_Work instructions:_ Exactly the lines from the one that contains "About what fraction of the circle is filled?" to the one that contains "Does the bottom", both lines included, should be copied, and no others.

_Data for this task:_
________________________________________
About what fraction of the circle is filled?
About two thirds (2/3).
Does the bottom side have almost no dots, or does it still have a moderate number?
________________________________________
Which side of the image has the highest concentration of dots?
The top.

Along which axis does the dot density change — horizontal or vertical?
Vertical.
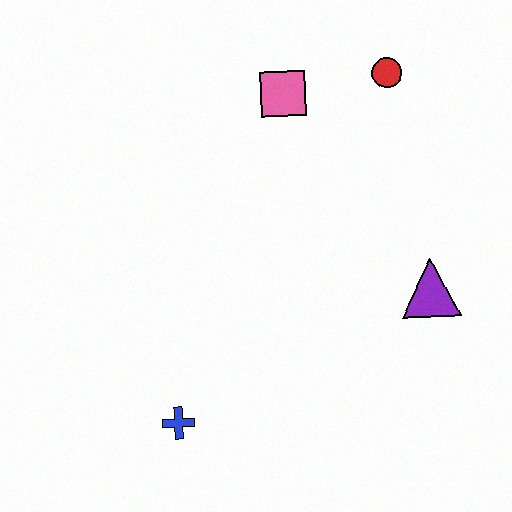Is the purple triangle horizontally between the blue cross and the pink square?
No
________________________________________
_Correct result:_
About what fraction of the circle is filled?
About two thirds (2/3).
Does the bottom side have almost no dots, or does it still have a moderate number?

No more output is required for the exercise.